* BEGIN MATERIAL TO PROCESS *
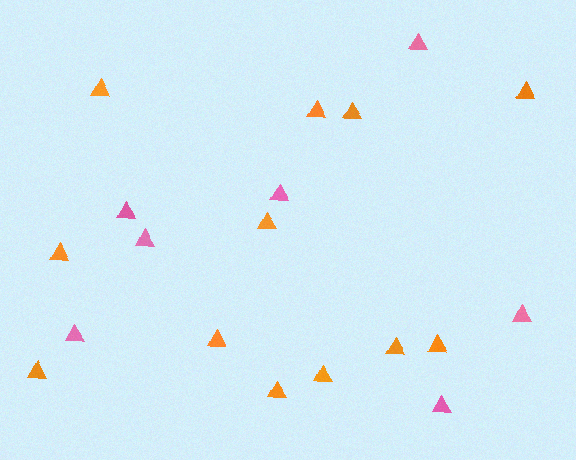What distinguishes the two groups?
There are 2 groups: one group of pink triangles (7) and one group of orange triangles (12).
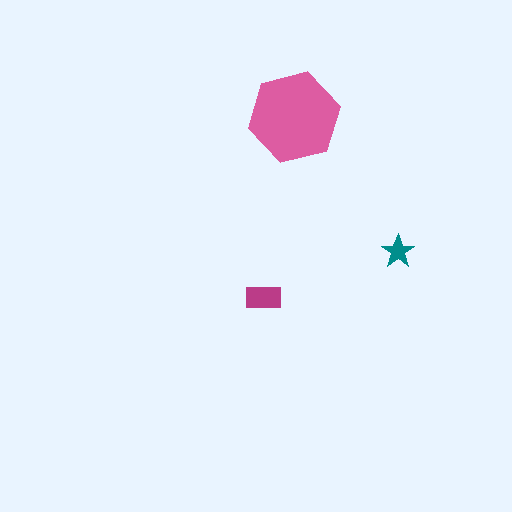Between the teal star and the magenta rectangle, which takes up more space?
The magenta rectangle.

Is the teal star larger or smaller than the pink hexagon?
Smaller.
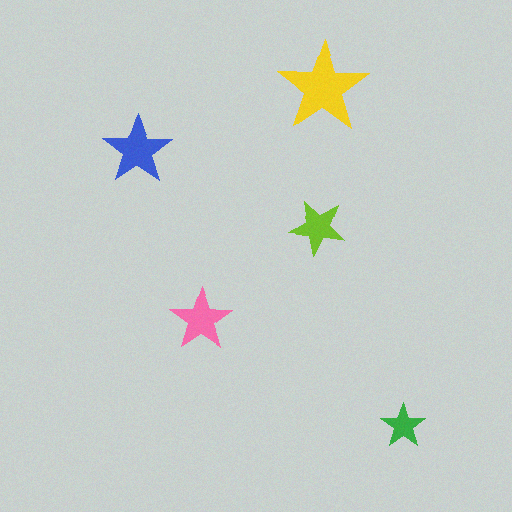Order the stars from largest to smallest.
the yellow one, the blue one, the pink one, the lime one, the green one.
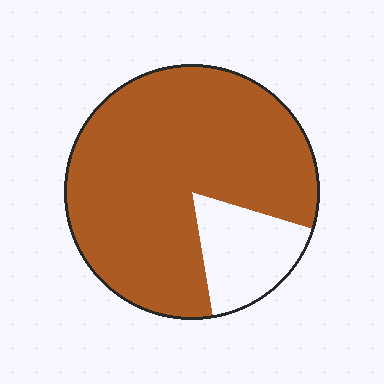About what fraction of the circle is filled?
About five sixths (5/6).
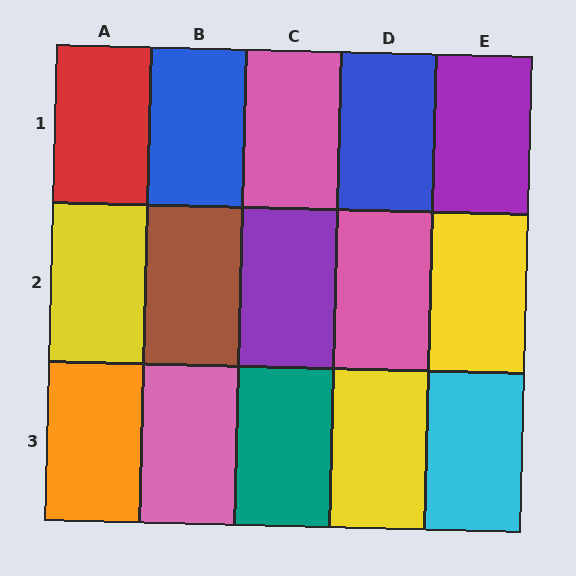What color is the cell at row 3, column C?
Teal.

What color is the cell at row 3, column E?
Cyan.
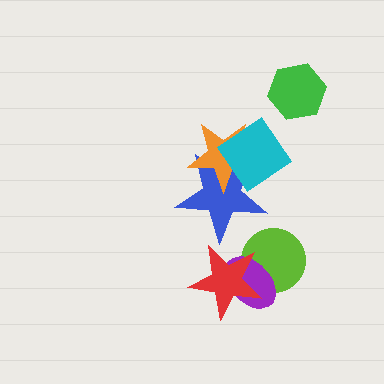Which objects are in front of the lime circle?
2 objects cover part of the lime circle: the purple ellipse and the red star.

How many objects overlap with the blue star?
2 objects overlap with the blue star.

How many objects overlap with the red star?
2 objects overlap with the red star.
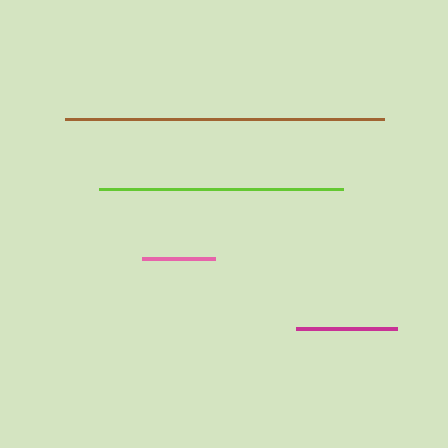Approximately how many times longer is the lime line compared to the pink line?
The lime line is approximately 3.3 times the length of the pink line.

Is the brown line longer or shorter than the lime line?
The brown line is longer than the lime line.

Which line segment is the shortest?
The pink line is the shortest at approximately 73 pixels.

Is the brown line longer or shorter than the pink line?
The brown line is longer than the pink line.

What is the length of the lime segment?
The lime segment is approximately 244 pixels long.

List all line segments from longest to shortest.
From longest to shortest: brown, lime, magenta, pink.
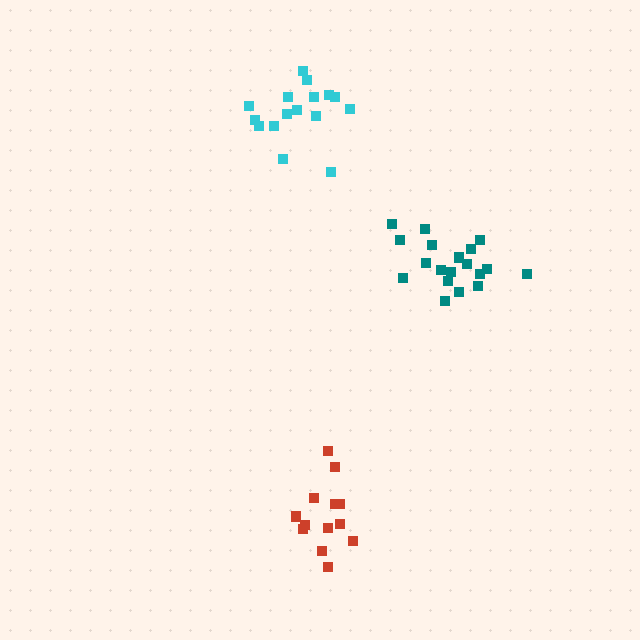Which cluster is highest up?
The cyan cluster is topmost.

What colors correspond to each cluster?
The clusters are colored: red, cyan, teal.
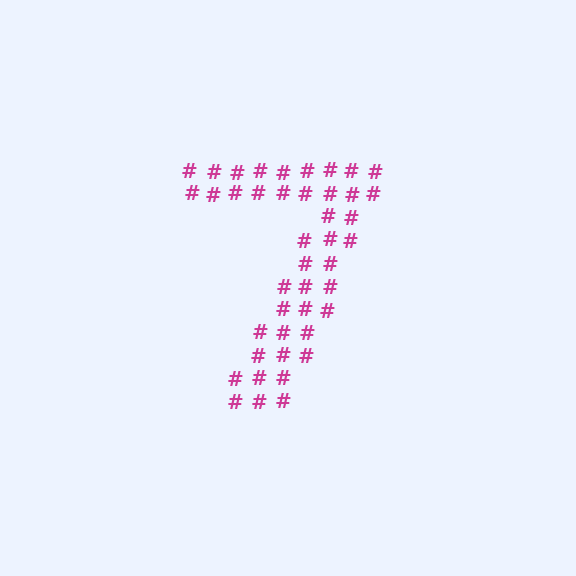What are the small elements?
The small elements are hash symbols.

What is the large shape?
The large shape is the digit 7.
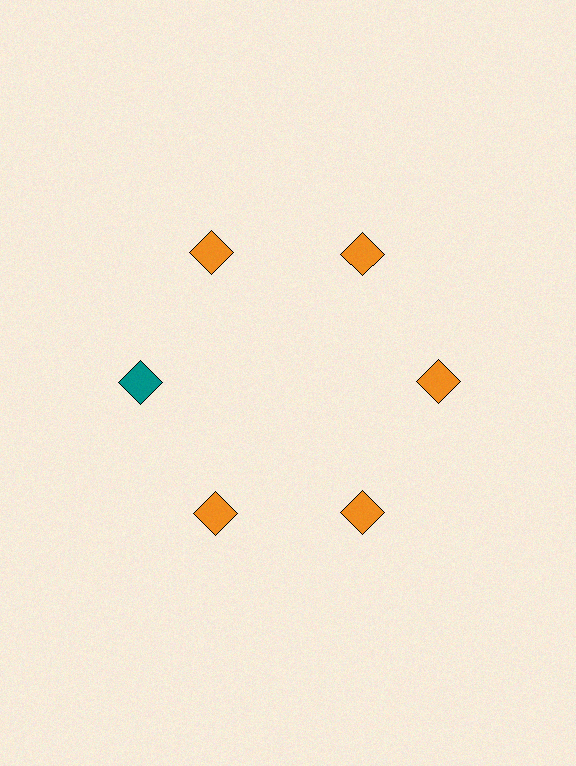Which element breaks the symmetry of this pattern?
The teal diamond at roughly the 9 o'clock position breaks the symmetry. All other shapes are orange diamonds.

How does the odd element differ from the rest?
* END MATERIAL TO PROCESS *
Quote only the lines that start at the line holding "Is the brown line longer or shorter than the pink" and end at the last line of the entries, including both of those lines, and omit every picture.

_RESPONSE FOR THIS EXERCISE:_
Is the brown line longer or shorter than the pink line?
The brown line is longer than the pink line.

What is the length of the lime segment?
The lime segment is approximately 244 pixels long.

List all line segments from longest to shortest.
From longest to shortest: brown, lime, magenta, pink.
Which cluster is highest up?
The cyan cluster is topmost.

What colors correspond to each cluster?
The clusters are colored: red, cyan, teal.
What are the small elements?
The small elements are hash symbols.

What is the large shape?
The large shape is the digit 7.
Which element breaks the symmetry of this pattern?
The teal diamond at roughly the 9 o'clock position breaks the symmetry. All other shapes are orange diamonds.

How does the odd element differ from the rest?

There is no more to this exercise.